Exercise instructions → Output all entries below exactly as they are given.

---------- Provided data

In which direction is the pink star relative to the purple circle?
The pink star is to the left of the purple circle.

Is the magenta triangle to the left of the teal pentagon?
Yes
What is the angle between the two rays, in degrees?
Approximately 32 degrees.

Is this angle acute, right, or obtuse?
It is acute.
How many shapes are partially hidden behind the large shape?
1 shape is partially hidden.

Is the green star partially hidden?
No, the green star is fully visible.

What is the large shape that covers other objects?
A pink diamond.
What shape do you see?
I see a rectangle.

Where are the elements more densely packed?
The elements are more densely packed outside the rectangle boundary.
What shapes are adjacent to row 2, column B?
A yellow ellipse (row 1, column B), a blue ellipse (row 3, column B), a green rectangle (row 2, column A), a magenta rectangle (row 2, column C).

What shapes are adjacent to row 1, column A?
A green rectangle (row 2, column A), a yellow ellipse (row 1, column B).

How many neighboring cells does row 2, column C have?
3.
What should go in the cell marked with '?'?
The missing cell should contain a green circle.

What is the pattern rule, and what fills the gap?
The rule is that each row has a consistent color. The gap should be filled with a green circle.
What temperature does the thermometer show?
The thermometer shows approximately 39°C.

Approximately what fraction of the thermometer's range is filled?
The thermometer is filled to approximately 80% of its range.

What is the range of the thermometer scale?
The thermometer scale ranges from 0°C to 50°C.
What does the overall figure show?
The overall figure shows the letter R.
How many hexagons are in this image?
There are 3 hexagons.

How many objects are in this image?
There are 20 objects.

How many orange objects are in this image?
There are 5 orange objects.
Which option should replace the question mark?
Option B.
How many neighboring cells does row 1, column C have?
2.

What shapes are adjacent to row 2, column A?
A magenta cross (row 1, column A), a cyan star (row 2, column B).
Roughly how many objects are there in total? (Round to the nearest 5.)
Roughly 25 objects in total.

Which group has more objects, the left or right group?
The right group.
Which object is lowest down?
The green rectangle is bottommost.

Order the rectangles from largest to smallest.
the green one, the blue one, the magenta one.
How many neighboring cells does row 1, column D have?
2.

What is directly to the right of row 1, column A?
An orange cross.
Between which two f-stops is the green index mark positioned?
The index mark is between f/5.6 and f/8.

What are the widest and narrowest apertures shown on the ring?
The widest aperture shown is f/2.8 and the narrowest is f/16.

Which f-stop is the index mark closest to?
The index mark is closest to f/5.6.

--------------------

Answer below →
In which direction is the pink star relative to the purple circle?
The pink star is to the left of the purple circle.

Is the magenta triangle to the left of the teal pentagon?
Yes
What is the angle between the two rays, in degrees?
Approximately 32 degrees.

Is this angle acute, right, or obtuse?
It is acute.
How many shapes are partially hidden behind the large shape?
1 shape is partially hidden.

Is the green star partially hidden?
No, the green star is fully visible.

What is the large shape that covers other objects?
A pink diamond.
What shape do you see?
I see a rectangle.

Where are the elements more densely packed?
The elements are more densely packed outside the rectangle boundary.
What shapes are adjacent to row 2, column B?
A yellow ellipse (row 1, column B), a blue ellipse (row 3, column B), a green rectangle (row 2, column A), a magenta rectangle (row 2, column C).

What shapes are adjacent to row 1, column A?
A green rectangle (row 2, column A), a yellow ellipse (row 1, column B).

How many neighboring cells does row 2, column C have?
3.
What should go in the cell marked with '?'?
The missing cell should contain a green circle.

What is the pattern rule, and what fills the gap?
The rule is that each row has a consistent color. The gap should be filled with a green circle.
What temperature does the thermometer show?
The thermometer shows approximately 39°C.

Approximately what fraction of the thermometer's range is filled?
The thermometer is filled to approximately 80% of its range.

What is the range of the thermometer scale?
The thermometer scale ranges from 0°C to 50°C.
What does the overall figure show?
The overall figure shows the letter R.
How many hexagons are in this image?
There are 3 hexagons.

How many objects are in this image?
There are 20 objects.

How many orange objects are in this image?
There are 5 orange objects.
Which option should replace the question mark?
Option B.
How many neighboring cells does row 1, column C have?
2.

What shapes are adjacent to row 2, column A?
A magenta cross (row 1, column A), a cyan star (row 2, column B).
Roughly how many objects are there in total? (Round to the nearest 5.)
Roughly 25 objects in total.

Which group has more objects, the left or right group?
The right group.
Which object is lowest down?
The green rectangle is bottommost.

Order the rectangles from largest to smallest.
the green one, the blue one, the magenta one.
How many neighboring cells does row 1, column D have?
2.

What is directly to the right of row 1, column A?
An orange cross.
Between which two f-stops is the green index mark positioned?
The index mark is between f/5.6 and f/8.

What are the widest and narrowest apertures shown on the ring?
The widest aperture shown is f/2.8 and the narrowest is f/16.

Which f-stop is the index mark closest to?
The index mark is closest to f/5.6.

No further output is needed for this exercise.